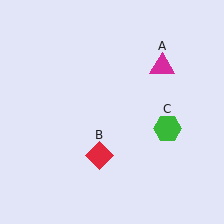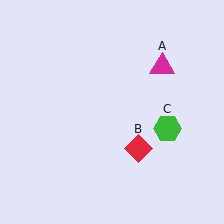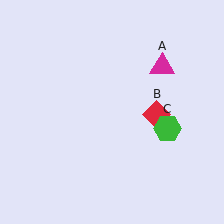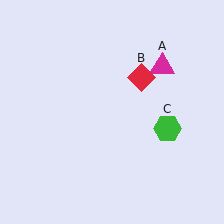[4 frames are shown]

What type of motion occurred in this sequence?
The red diamond (object B) rotated counterclockwise around the center of the scene.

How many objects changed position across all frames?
1 object changed position: red diamond (object B).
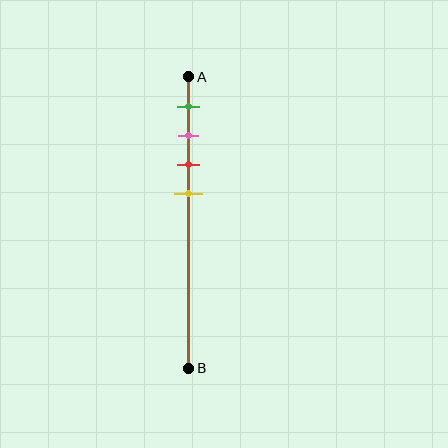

#### [EXERCISE OBJECTIVE]
The lines to copy run from the line containing "What type of" through the end of the data above; copy exactly those, minus the pictures.

#### [TASK RESULT]
What type of motion occurred in this sequence?
The red diamond (object B) rotated counterclockwise around the center of the scene.

How many objects changed position across all frames?
1 object changed position: red diamond (object B).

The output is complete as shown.